# Directions
Copy, exactly as written, the lines that begin at the one containing "What is the large shape?" and end at the one containing "Which region contains the yellow pentagon?". Skip any pictures in the data below.

# Items
____
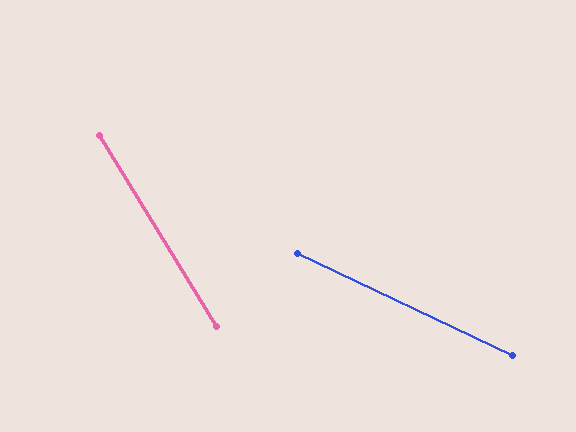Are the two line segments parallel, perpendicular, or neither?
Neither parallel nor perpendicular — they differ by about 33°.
____
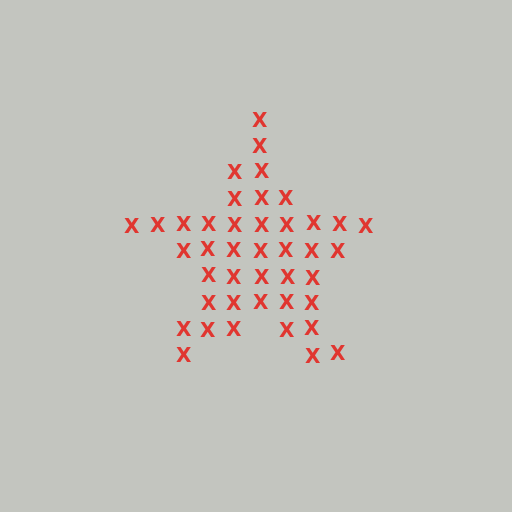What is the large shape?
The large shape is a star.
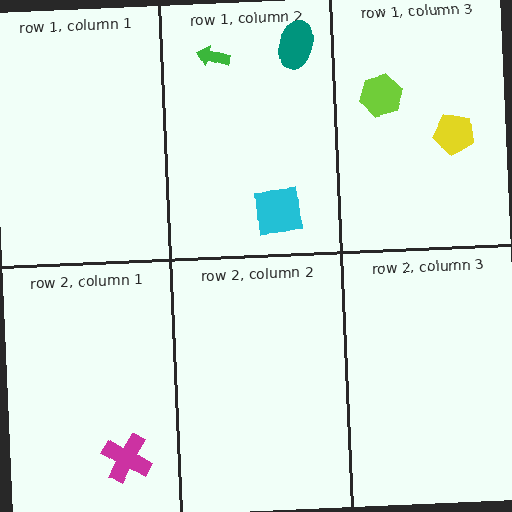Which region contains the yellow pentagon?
____
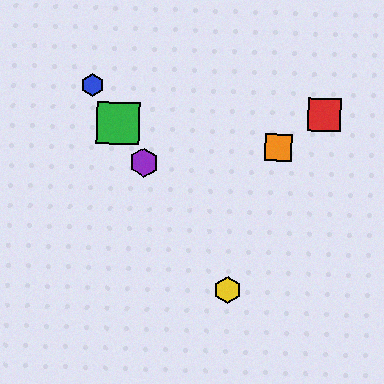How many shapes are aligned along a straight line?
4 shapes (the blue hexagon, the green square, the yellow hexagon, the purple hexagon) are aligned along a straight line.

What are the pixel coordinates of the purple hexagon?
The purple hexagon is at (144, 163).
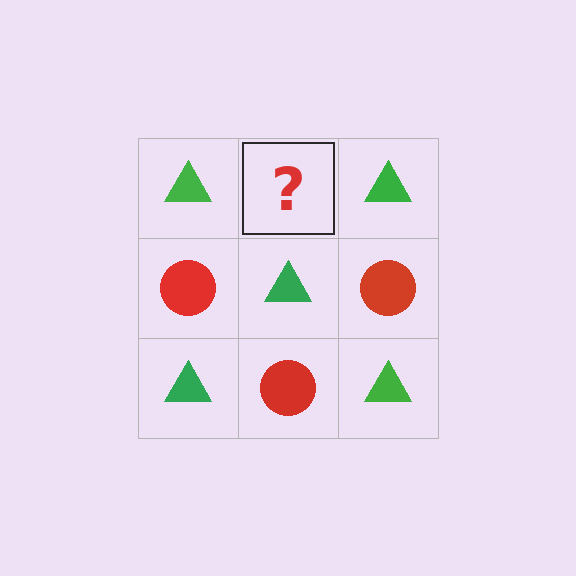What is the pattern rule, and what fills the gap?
____
# Result of this task
What is the large shape?
The large shape is a star.
Which region contains the yellow pentagon?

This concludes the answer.